>> START

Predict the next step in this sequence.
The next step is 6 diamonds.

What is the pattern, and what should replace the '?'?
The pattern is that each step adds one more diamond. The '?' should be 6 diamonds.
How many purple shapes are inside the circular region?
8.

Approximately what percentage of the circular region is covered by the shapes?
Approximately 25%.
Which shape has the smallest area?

>> END
>> START

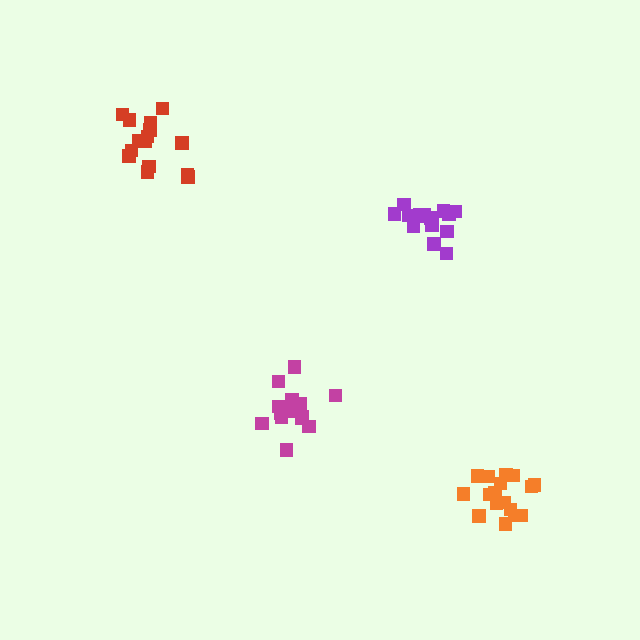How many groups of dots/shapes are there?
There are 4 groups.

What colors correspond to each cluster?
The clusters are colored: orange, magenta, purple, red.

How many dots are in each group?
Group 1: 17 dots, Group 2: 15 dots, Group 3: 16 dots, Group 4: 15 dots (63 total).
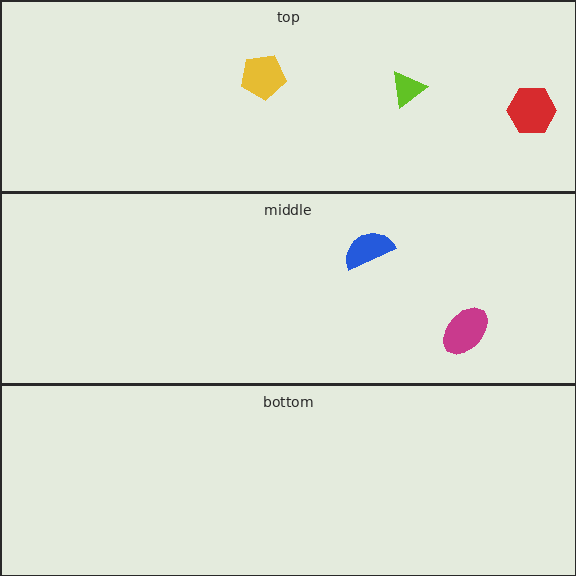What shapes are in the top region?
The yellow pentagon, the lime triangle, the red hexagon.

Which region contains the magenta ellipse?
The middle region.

>> END
>> START

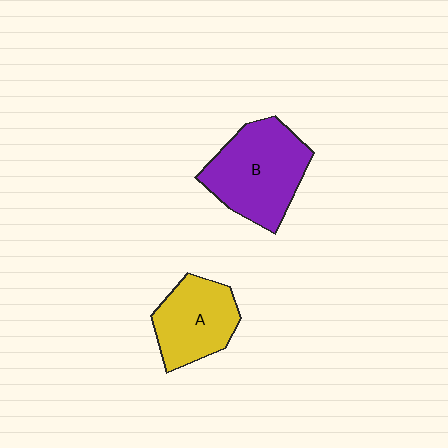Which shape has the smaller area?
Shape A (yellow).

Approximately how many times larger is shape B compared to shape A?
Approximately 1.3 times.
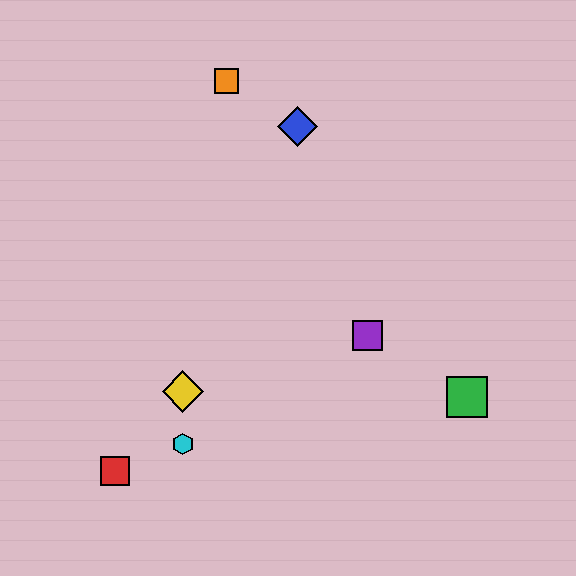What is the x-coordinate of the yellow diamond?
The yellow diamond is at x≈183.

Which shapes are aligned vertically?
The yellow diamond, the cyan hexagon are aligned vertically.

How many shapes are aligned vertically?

>> END

Starting at the line that contains "How many purple" and ending at the line that contains "Which shape has the smallest area?", repeat each line exactly, both ends included, and nothing else.

How many purple shapes are inside the circular region?
8.

Approximately what percentage of the circular region is covered by the shapes?
Approximately 25%.
Which shape has the smallest area?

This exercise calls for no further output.